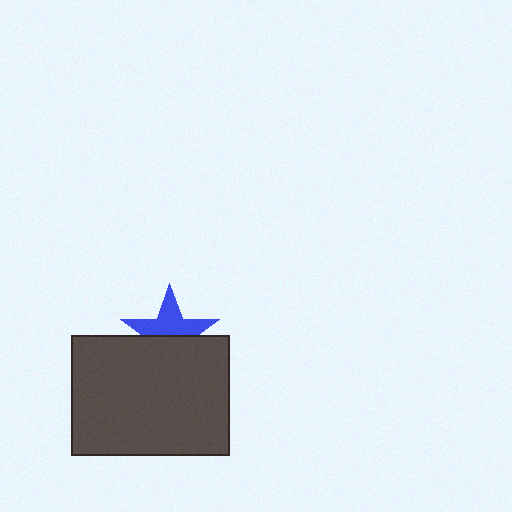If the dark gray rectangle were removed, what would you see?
You would see the complete blue star.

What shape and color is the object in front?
The object in front is a dark gray rectangle.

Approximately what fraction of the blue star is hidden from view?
Roughly 46% of the blue star is hidden behind the dark gray rectangle.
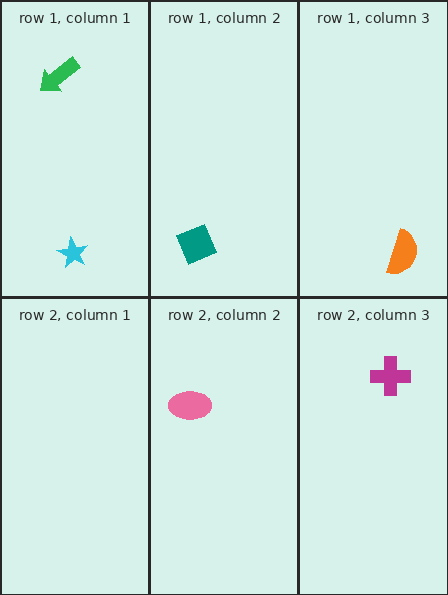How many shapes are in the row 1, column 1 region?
2.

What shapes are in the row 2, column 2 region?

....................

Task prompt —
Each record above is to be copied out exactly; its pictures are not.

Written response —
If the dark gray rectangle were removed, what would you see?
You would see the complete blue star.

What shape and color is the object in front?
The object in front is a dark gray rectangle.

Approximately what fraction of the blue star is hidden from view?
Roughly 46% of the blue star is hidden behind the dark gray rectangle.
How many shapes are in the row 1, column 1 region?
2.

What shapes are in the row 2, column 2 region?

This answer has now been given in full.